■ PROBLEM TO WORK ON
In the answer, each line of the listing should appear again unchanged.
○ ○ ○ ○
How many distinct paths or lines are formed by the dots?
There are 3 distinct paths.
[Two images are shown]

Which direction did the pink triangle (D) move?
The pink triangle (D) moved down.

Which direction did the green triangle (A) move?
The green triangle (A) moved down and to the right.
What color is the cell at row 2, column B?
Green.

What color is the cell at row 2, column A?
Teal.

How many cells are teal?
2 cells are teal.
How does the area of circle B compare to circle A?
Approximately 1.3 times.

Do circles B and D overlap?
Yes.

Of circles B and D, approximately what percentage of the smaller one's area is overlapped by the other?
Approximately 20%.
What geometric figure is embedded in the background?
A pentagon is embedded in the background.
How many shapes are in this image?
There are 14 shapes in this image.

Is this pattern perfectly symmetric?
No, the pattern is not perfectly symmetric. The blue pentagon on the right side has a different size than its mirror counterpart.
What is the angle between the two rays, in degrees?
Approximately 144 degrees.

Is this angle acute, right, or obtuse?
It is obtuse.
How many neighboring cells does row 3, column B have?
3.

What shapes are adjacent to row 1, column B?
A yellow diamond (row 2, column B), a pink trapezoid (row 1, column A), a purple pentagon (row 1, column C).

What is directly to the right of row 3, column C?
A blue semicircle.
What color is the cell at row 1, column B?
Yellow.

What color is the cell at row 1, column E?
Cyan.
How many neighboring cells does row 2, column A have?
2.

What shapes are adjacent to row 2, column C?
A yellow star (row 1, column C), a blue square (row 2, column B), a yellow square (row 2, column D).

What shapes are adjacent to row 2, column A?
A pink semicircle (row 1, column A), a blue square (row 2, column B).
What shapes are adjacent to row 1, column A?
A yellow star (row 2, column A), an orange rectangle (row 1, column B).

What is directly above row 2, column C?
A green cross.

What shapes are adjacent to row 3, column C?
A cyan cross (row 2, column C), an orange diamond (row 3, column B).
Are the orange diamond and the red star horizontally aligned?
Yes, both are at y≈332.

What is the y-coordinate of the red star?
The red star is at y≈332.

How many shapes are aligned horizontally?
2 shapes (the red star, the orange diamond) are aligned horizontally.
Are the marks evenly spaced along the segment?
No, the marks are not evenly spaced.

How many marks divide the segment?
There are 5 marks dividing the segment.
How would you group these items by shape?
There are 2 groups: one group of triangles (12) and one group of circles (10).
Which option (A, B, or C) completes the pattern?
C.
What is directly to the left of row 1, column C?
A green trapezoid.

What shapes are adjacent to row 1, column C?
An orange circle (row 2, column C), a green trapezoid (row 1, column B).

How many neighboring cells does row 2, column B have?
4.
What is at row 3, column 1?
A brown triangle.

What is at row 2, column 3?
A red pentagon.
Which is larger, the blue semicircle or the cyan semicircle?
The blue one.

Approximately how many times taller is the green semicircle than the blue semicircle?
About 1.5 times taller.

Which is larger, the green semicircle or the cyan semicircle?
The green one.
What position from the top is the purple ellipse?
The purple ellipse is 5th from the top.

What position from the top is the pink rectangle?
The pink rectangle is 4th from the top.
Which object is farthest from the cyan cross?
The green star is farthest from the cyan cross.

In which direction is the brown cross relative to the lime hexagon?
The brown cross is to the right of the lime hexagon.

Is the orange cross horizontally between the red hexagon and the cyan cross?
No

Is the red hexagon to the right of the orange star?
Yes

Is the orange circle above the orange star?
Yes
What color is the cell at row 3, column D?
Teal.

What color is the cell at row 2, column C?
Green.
○ ○ ○ ○
■ ANSWER SPACE
How many distinct paths or lines are formed by the dots?
There are 3 distinct paths.
[Two images are shown]

Which direction did the pink triangle (D) move?
The pink triangle (D) moved down.

Which direction did the green triangle (A) move?
The green triangle (A) moved down and to the right.
What color is the cell at row 2, column B?
Green.

What color is the cell at row 2, column A?
Teal.

How many cells are teal?
2 cells are teal.
How does the area of circle B compare to circle A?
Approximately 1.3 times.

Do circles B and D overlap?
Yes.

Of circles B and D, approximately what percentage of the smaller one's area is overlapped by the other?
Approximately 20%.
What geometric figure is embedded in the background?
A pentagon is embedded in the background.
How many shapes are in this image?
There are 14 shapes in this image.

Is this pattern perfectly symmetric?
No, the pattern is not perfectly symmetric. The blue pentagon on the right side has a different size than its mirror counterpart.
What is the angle between the two rays, in degrees?
Approximately 144 degrees.

Is this angle acute, right, or obtuse?
It is obtuse.
How many neighboring cells does row 3, column B have?
3.

What shapes are adjacent to row 1, column B?
A yellow diamond (row 2, column B), a pink trapezoid (row 1, column A), a purple pentagon (row 1, column C).

What is directly to the right of row 3, column C?
A blue semicircle.
What color is the cell at row 1, column B?
Yellow.

What color is the cell at row 1, column E?
Cyan.
How many neighboring cells does row 2, column A have?
2.

What shapes are adjacent to row 2, column C?
A yellow star (row 1, column C), a blue square (row 2, column B), a yellow square (row 2, column D).

What shapes are adjacent to row 2, column A?
A pink semicircle (row 1, column A), a blue square (row 2, column B).
What shapes are adjacent to row 1, column A?
A yellow star (row 2, column A), an orange rectangle (row 1, column B).

What is directly above row 2, column C?
A green cross.

What shapes are adjacent to row 3, column C?
A cyan cross (row 2, column C), an orange diamond (row 3, column B).
Are the orange diamond and the red star horizontally aligned?
Yes, both are at y≈332.

What is the y-coordinate of the red star?
The red star is at y≈332.

How many shapes are aligned horizontally?
2 shapes (the red star, the orange diamond) are aligned horizontally.
Are the marks evenly spaced along the segment?
No, the marks are not evenly spaced.

How many marks divide the segment?
There are 5 marks dividing the segment.
How would you group these items by shape?
There are 2 groups: one group of triangles (12) and one group of circles (10).
Which option (A, B, or C) completes the pattern?
C.
What is directly to the left of row 1, column C?
A green trapezoid.

What shapes are adjacent to row 1, column C?
An orange circle (row 2, column C), a green trapezoid (row 1, column B).

How many neighboring cells does row 2, column B have?
4.
What is at row 3, column 1?
A brown triangle.

What is at row 2, column 3?
A red pentagon.
Which is larger, the blue semicircle or the cyan semicircle?
The blue one.

Approximately how many times taller is the green semicircle than the blue semicircle?
About 1.5 times taller.

Which is larger, the green semicircle or the cyan semicircle?
The green one.
What position from the top is the purple ellipse?
The purple ellipse is 5th from the top.

What position from the top is the pink rectangle?
The pink rectangle is 4th from the top.
Which object is farthest from the cyan cross?
The green star is farthest from the cyan cross.

In which direction is the brown cross relative to the lime hexagon?
The brown cross is to the right of the lime hexagon.

Is the orange cross horizontally between the red hexagon and the cyan cross?
No

Is the red hexagon to the right of the orange star?
Yes

Is the orange circle above the orange star?
Yes
What color is the cell at row 3, column D?
Teal.

What color is the cell at row 2, column C?
Green.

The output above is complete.